#### Given problem:
Give every line again exactly as it appears, please, but not the pictures.

#### Stored data:

— BEGIN —

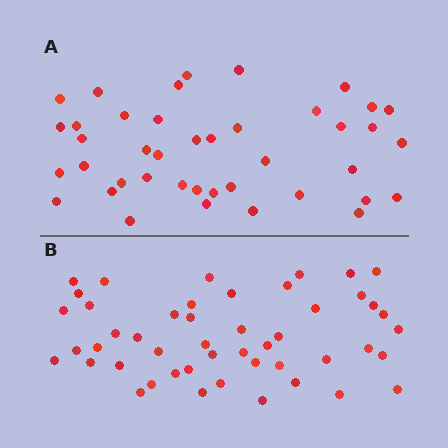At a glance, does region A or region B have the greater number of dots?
Region B (the bottom region) has more dots.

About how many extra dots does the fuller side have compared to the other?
Region B has roughly 8 or so more dots than region A.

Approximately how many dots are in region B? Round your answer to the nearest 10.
About 50 dots. (The exact count is 48, which rounds to 50.)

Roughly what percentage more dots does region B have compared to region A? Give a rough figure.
About 15% more.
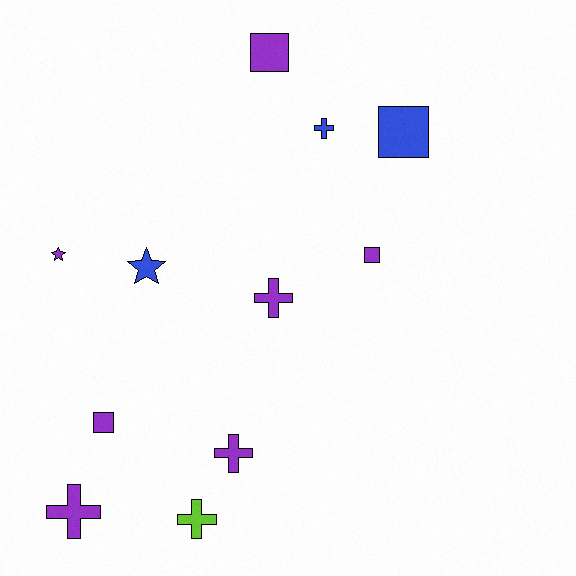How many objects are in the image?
There are 11 objects.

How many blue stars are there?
There is 1 blue star.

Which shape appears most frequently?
Cross, with 5 objects.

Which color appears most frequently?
Purple, with 7 objects.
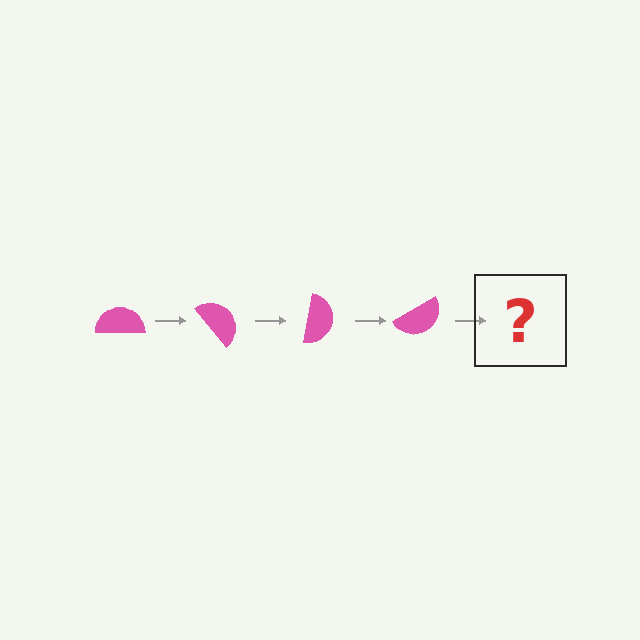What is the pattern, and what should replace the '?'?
The pattern is that the semicircle rotates 50 degrees clockwise each step. The '?' should be a pink semicircle rotated 200 degrees clockwise.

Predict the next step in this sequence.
The next step is a pink semicircle rotated 200 degrees clockwise.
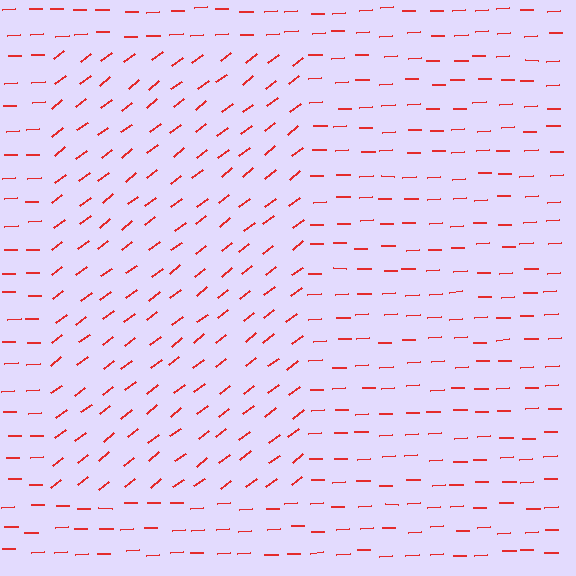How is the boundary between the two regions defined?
The boundary is defined purely by a change in line orientation (approximately 36 degrees difference). All lines are the same color and thickness.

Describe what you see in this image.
The image is filled with small red line segments. A rectangle region in the image has lines oriented differently from the surrounding lines, creating a visible texture boundary.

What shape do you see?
I see a rectangle.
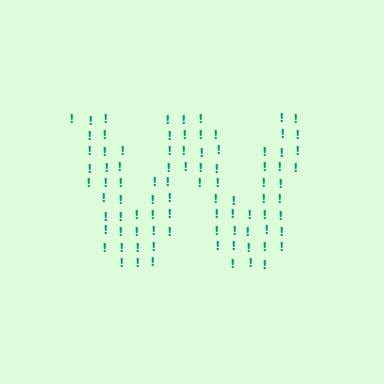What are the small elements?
The small elements are exclamation marks.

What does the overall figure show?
The overall figure shows the letter W.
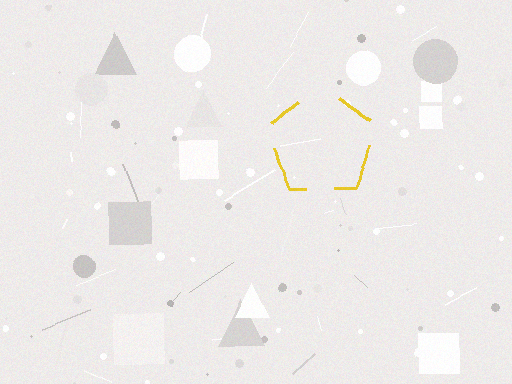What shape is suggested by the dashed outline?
The dashed outline suggests a pentagon.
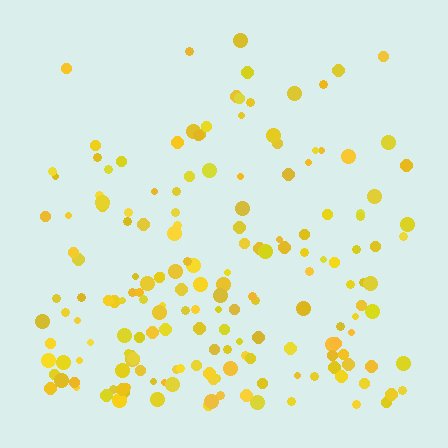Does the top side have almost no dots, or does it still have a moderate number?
Still a moderate number, just noticeably fewer than the bottom.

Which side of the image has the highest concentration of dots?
The bottom.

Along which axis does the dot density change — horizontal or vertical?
Vertical.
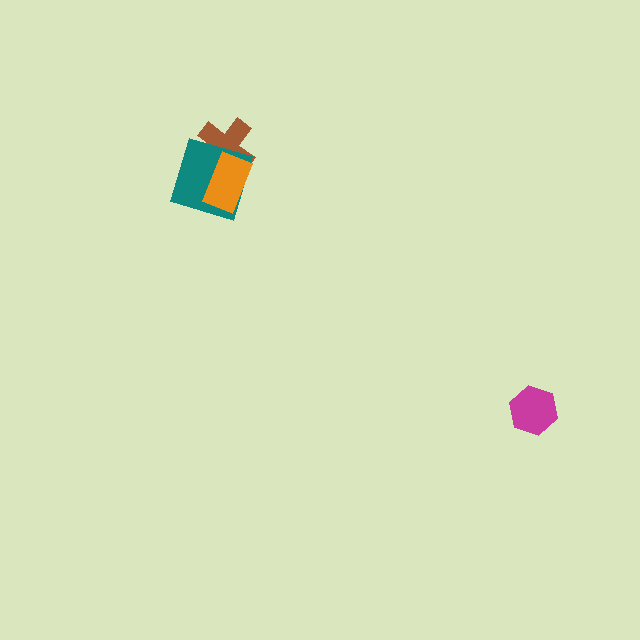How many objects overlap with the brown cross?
2 objects overlap with the brown cross.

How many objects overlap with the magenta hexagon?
0 objects overlap with the magenta hexagon.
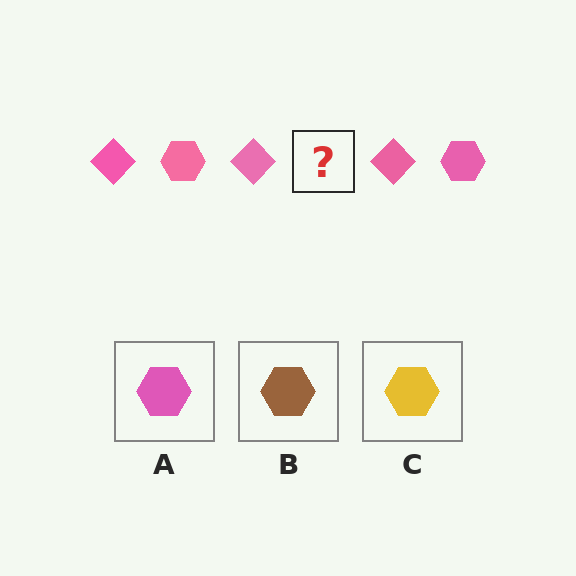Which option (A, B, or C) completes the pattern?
A.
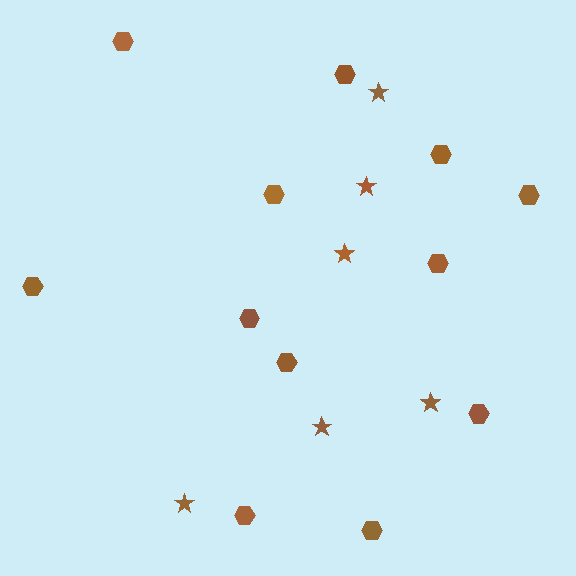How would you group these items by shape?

— END —

#### Answer:
At a glance, does region A or region B have the greater number of dots?
Region B (the bottom region) has more dots.

About how many extra dots does the fuller side have compared to the other?
Region B has roughly 8 or so more dots than region A.

Approximately how many dots are in region B? Round your answer to the nearest 10.
About 50 dots. (The exact count is 48, which rounds to 50.)

Roughly what percentage more dots does region B have compared to region A? Give a rough figure.
About 15% more.
How many objects are in the image?
There are 11 objects.

How many blue stars are there?
There is 1 blue star.

Which shape appears most frequently?
Cross, with 5 objects.

Which color appears most frequently?
Purple, with 7 objects.
What is the pattern, and what should replace the '?'?
The pattern is that the semicircle rotates 50 degrees clockwise each step. The '?' should be a pink semicircle rotated 200 degrees clockwise.

Predict the next step in this sequence.
The next step is a pink semicircle rotated 200 degrees clockwise.
How is the boundary between the two regions defined?
The boundary is defined purely by a change in line orientation (approximately 36 degrees difference). All lines are the same color and thickness.

Describe what you see in this image.
The image is filled with small red line segments. A rectangle region in the image has lines oriented differently from the surrounding lines, creating a visible texture boundary.

What shape do you see?
I see a rectangle.
What are the small elements?
The small elements are exclamation marks.

What does the overall figure show?
The overall figure shows the letter W.
What shape is suggested by the dashed outline?
The dashed outline suggests a pentagon.
Does the top side have almost no dots, or does it still have a moderate number?
Still a moderate number, just noticeably fewer than the bottom.

Which side of the image has the highest concentration of dots?
The bottom.

Along which axis does the dot density change — horizontal or vertical?
Vertical.
How many objects overlap with the brown cross?
2 objects overlap with the brown cross.

How many objects overlap with the magenta hexagon?
0 objects overlap with the magenta hexagon.
Which option (A, B, or C) completes the pattern?
A.
How would you group these items by shape?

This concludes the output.